* [WHAT TO PRODUCE]
All of the entries must be reproduced exactly, with no images carried over.

* [ENTRIES SHOWN]
============================================================

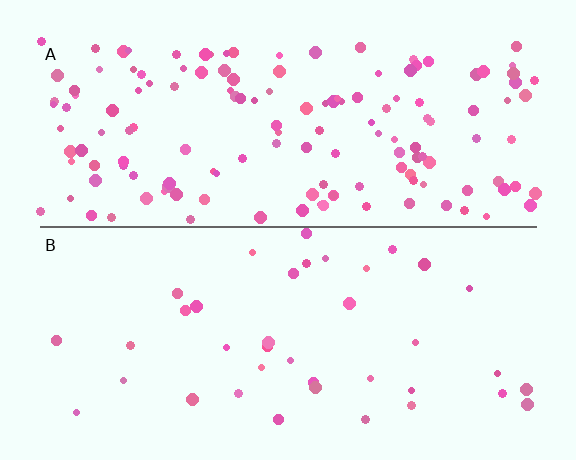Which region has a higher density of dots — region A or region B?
A (the top).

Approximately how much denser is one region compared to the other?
Approximately 3.7× — region A over region B.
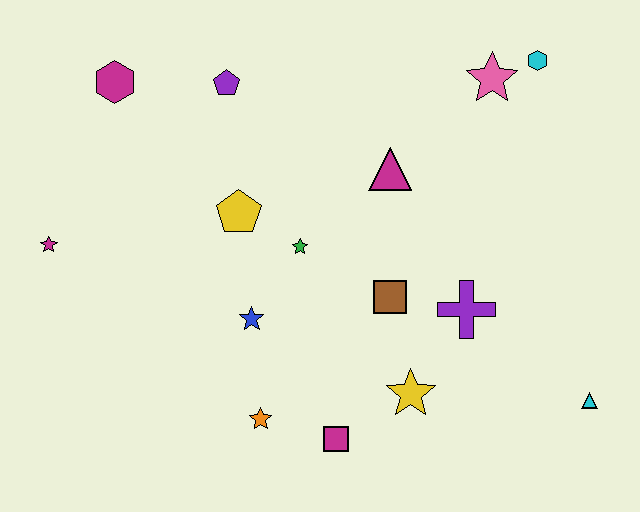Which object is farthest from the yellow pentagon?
The cyan triangle is farthest from the yellow pentagon.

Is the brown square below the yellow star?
No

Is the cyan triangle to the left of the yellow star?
No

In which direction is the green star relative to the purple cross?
The green star is to the left of the purple cross.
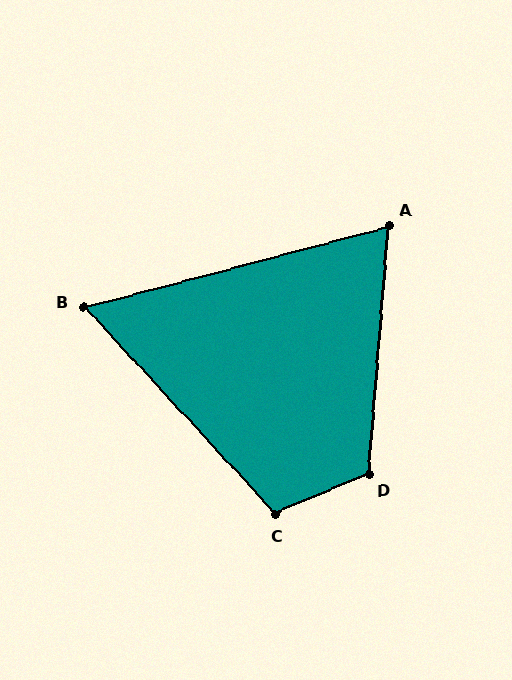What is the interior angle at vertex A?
Approximately 71 degrees (acute).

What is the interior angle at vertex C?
Approximately 109 degrees (obtuse).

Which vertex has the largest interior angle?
D, at approximately 118 degrees.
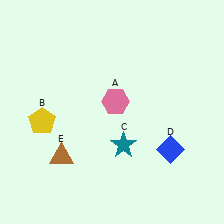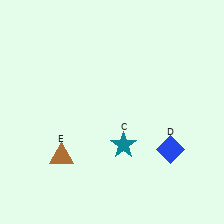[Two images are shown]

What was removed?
The yellow pentagon (B), the pink hexagon (A) were removed in Image 2.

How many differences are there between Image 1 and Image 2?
There are 2 differences between the two images.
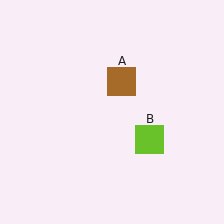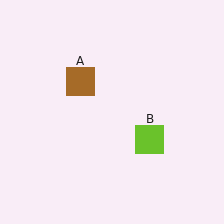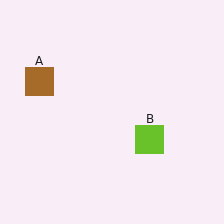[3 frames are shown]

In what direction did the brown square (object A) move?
The brown square (object A) moved left.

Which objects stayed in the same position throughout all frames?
Lime square (object B) remained stationary.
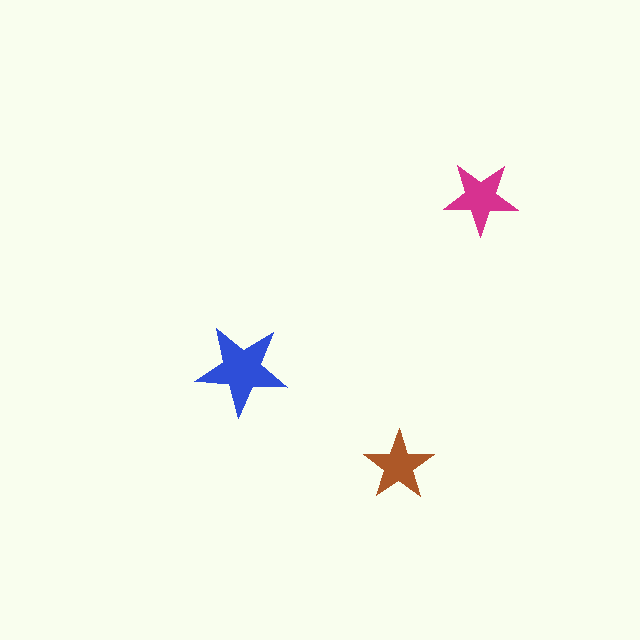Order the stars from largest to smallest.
the blue one, the magenta one, the brown one.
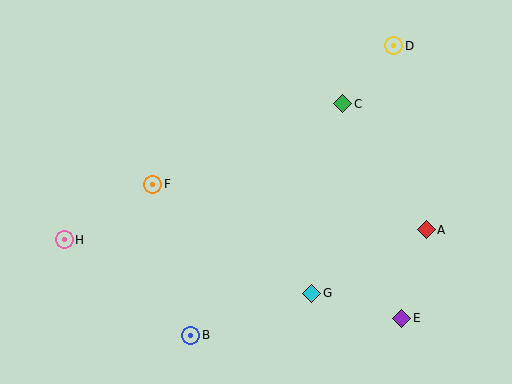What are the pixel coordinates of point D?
Point D is at (394, 46).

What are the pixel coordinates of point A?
Point A is at (426, 230).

============================================================

* [WRITTEN SOLUTION]
Which region has a higher density of dots — region A or region B?
A (the top).

Approximately how much denser is one region compared to the other?
Approximately 3.7× — region A over region B.
Which object is farthest from the yellow pentagon?
The cyan triangle is farthest from the yellow pentagon.

Is the brown square below the yellow star?
No

Is the cyan triangle to the left of the yellow star?
No

In which direction is the green star relative to the purple cross?
The green star is to the left of the purple cross.
What is the interior angle at vertex A?
Approximately 71 degrees (acute).

What is the interior angle at vertex C?
Approximately 109 degrees (obtuse).

Which vertex has the largest interior angle?
D, at approximately 118 degrees.
[Two images are shown]

What was removed?
The yellow pentagon (B), the pink hexagon (A) were removed in Image 2.

How many differences are there between Image 1 and Image 2?
There are 2 differences between the two images.
[3 frames are shown]

In what direction did the brown square (object A) move?
The brown square (object A) moved left.

Which objects stayed in the same position throughout all frames?
Lime square (object B) remained stationary.
Order the stars from largest to smallest.
the blue one, the magenta one, the brown one.
What are the pixel coordinates of point D?
Point D is at (394, 46).

What are the pixel coordinates of point A?
Point A is at (426, 230).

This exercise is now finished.